**Exercise goal**. Output all the data exactly. Pictures do not belong in the copy.

□ □ □ □ □ □ □

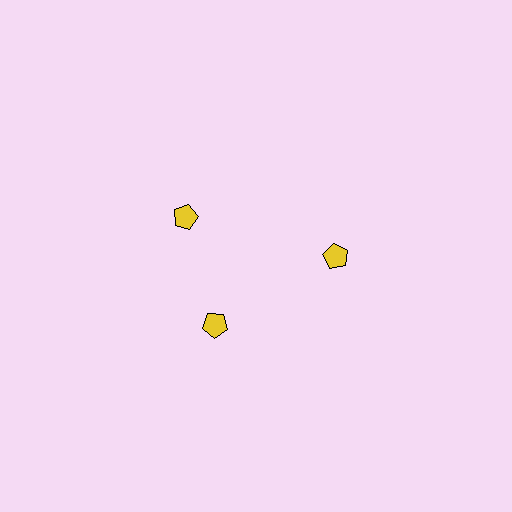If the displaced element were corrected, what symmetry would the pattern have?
It would have 3-fold rotational symmetry — the pattern would map onto itself every 120 degrees.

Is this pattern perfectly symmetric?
No. The 3 yellow pentagons are arranged in a ring, but one element near the 11 o'clock position is rotated out of alignment along the ring, breaking the 3-fold rotational symmetry.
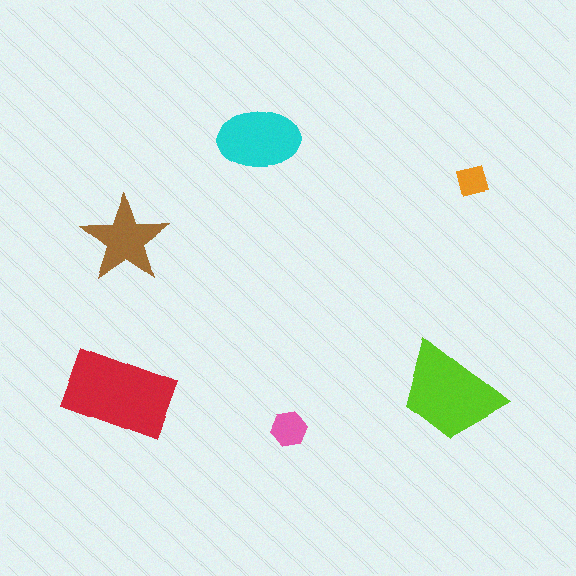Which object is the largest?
The red rectangle.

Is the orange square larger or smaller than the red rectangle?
Smaller.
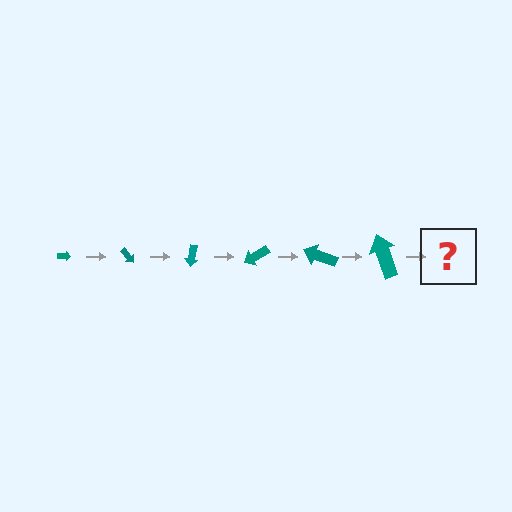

□ □ □ □ □ □ □

**Exercise result**.
If the displaced element were corrected, what symmetry would the pattern have?
It would have 3-fold rotational symmetry — the pattern would map onto itself every 120 degrees.

Is this pattern perfectly symmetric?
No. The 3 yellow pentagons are arranged in a ring, but one element near the 11 o'clock position is rotated out of alignment along the ring, breaking the 3-fold rotational symmetry.
Which object is the largest?
The red rectangle.

Is the orange square larger or smaller than the red rectangle?
Smaller.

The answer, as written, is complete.